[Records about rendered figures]
....

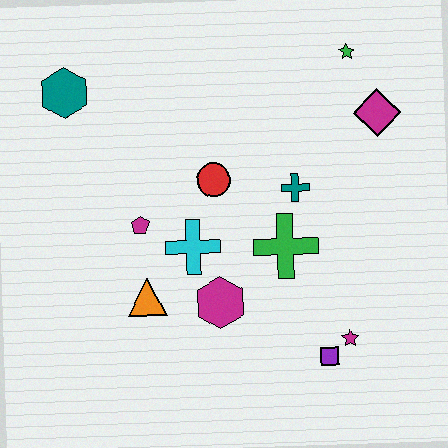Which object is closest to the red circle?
The cyan cross is closest to the red circle.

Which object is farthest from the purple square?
The teal hexagon is farthest from the purple square.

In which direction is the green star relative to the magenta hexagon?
The green star is above the magenta hexagon.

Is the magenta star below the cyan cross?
Yes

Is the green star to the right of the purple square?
Yes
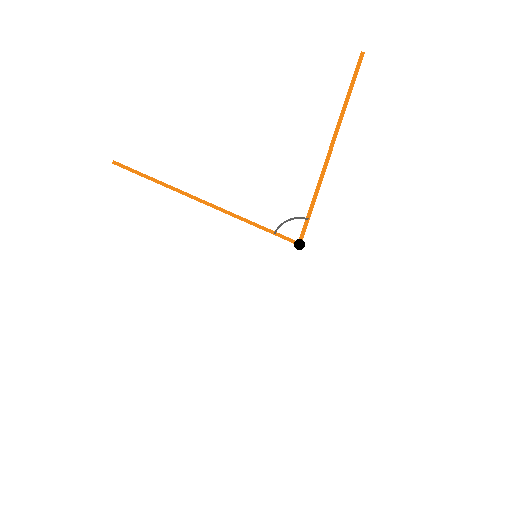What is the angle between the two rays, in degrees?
Approximately 84 degrees.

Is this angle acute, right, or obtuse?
It is acute.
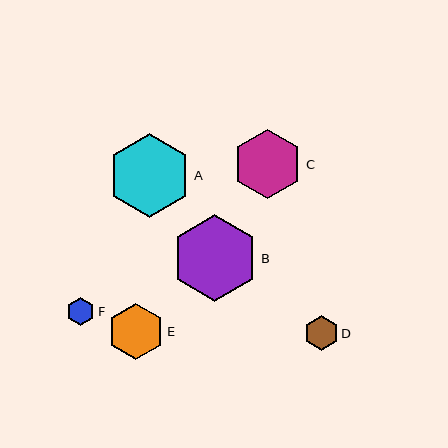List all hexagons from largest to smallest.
From largest to smallest: B, A, C, E, D, F.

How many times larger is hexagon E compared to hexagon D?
Hexagon E is approximately 1.6 times the size of hexagon D.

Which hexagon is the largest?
Hexagon B is the largest with a size of approximately 87 pixels.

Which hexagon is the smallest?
Hexagon F is the smallest with a size of approximately 28 pixels.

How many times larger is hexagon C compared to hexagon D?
Hexagon C is approximately 2.0 times the size of hexagon D.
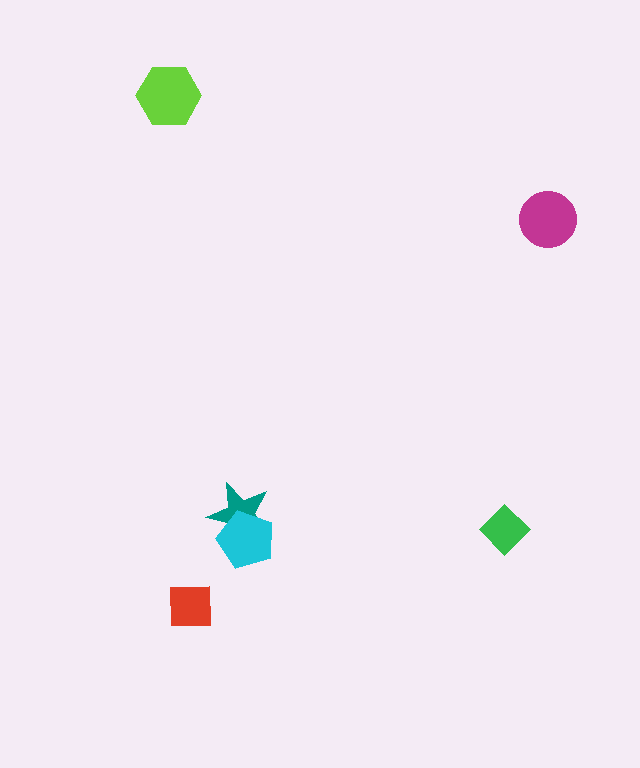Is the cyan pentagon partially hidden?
No, no other shape covers it.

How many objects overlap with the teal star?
1 object overlaps with the teal star.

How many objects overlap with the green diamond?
0 objects overlap with the green diamond.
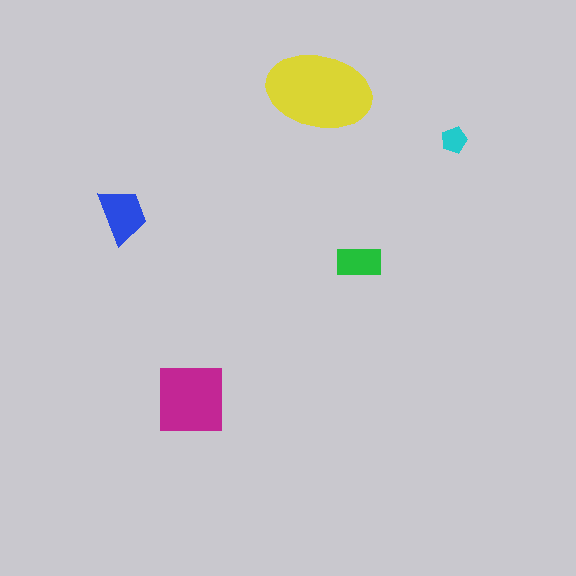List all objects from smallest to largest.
The cyan pentagon, the green rectangle, the blue trapezoid, the magenta square, the yellow ellipse.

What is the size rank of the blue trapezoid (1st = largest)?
3rd.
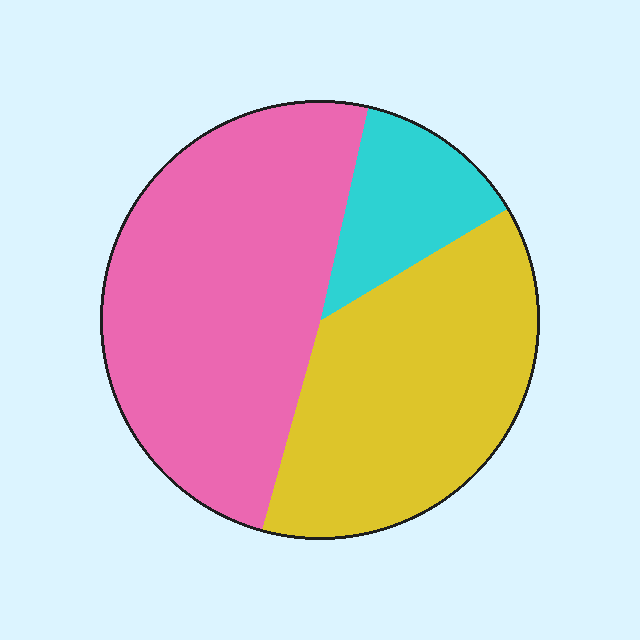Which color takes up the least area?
Cyan, at roughly 15%.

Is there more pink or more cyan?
Pink.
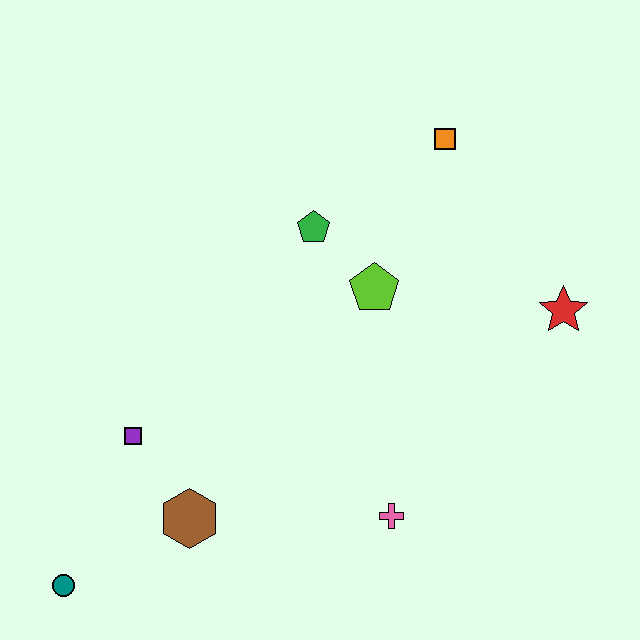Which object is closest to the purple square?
The brown hexagon is closest to the purple square.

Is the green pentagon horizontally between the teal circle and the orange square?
Yes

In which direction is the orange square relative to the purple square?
The orange square is to the right of the purple square.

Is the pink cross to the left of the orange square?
Yes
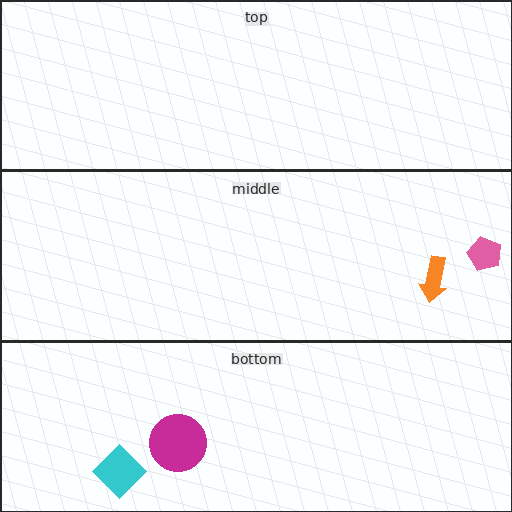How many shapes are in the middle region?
2.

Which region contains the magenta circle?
The bottom region.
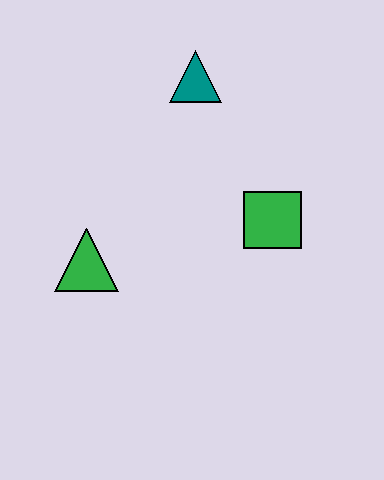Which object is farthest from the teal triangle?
The green triangle is farthest from the teal triangle.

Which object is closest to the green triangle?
The green square is closest to the green triangle.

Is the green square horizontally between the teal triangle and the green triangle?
No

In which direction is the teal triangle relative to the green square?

....

● **GOAL**:
Print the listing above in full, exactly as written. Omit any pictures.

● **FINISHED ANSWER**:
Which object is closest to the red circle?
The cyan cross is closest to the red circle.

Which object is farthest from the purple square?
The teal hexagon is farthest from the purple square.

In which direction is the green star relative to the magenta hexagon?
The green star is above the magenta hexagon.

Is the magenta star below the cyan cross?
Yes

Is the green star to the right of the purple square?
Yes
What is the angle between the two rays, in degrees?
Approximately 84 degrees.

Is this angle acute, right, or obtuse?
It is acute.
List all hexagons from largest to smallest.
From largest to smallest: B, A, C, E, D, F.

How many times larger is hexagon E compared to hexagon D?
Hexagon E is approximately 1.6 times the size of hexagon D.

Which hexagon is the largest?
Hexagon B is the largest with a size of approximately 87 pixels.

Which hexagon is the smallest?
Hexagon F is the smallest with a size of approximately 28 pixels.

How many times larger is hexagon C compared to hexagon D?
Hexagon C is approximately 2.0 times the size of hexagon D.
Is the cyan pentagon partially hidden?
No, no other shape covers it.

How many objects overlap with the teal star?
1 object overlaps with the teal star.

How many objects overlap with the green diamond?
0 objects overlap with the green diamond.
List all objects from smallest to largest.
The cyan pentagon, the green rectangle, the blue trapezoid, the magenta square, the yellow ellipse.

What is the size rank of the blue trapezoid (1st = largest)?
3rd.
Which color takes up the least area?
Cyan, at roughly 15%.

Is there more pink or more cyan?
Pink.
Which object is closest to the purple square?
The brown hexagon is closest to the purple square.

Is the green pentagon horizontally between the teal circle and the orange square?
Yes

In which direction is the orange square relative to the purple square?
The orange square is to the right of the purple square.

Is the pink cross to the left of the orange square?
Yes
How many shapes are in the middle region?
2.

Which region contains the magenta circle?
The bottom region.
Which object is farthest from the teal triangle?
The green triangle is farthest from the teal triangle.

Which object is closest to the green triangle?
The green square is closest to the green triangle.

Is the green square horizontally between the teal triangle and the green triangle?
No

In which direction is the teal triangle relative to the green square?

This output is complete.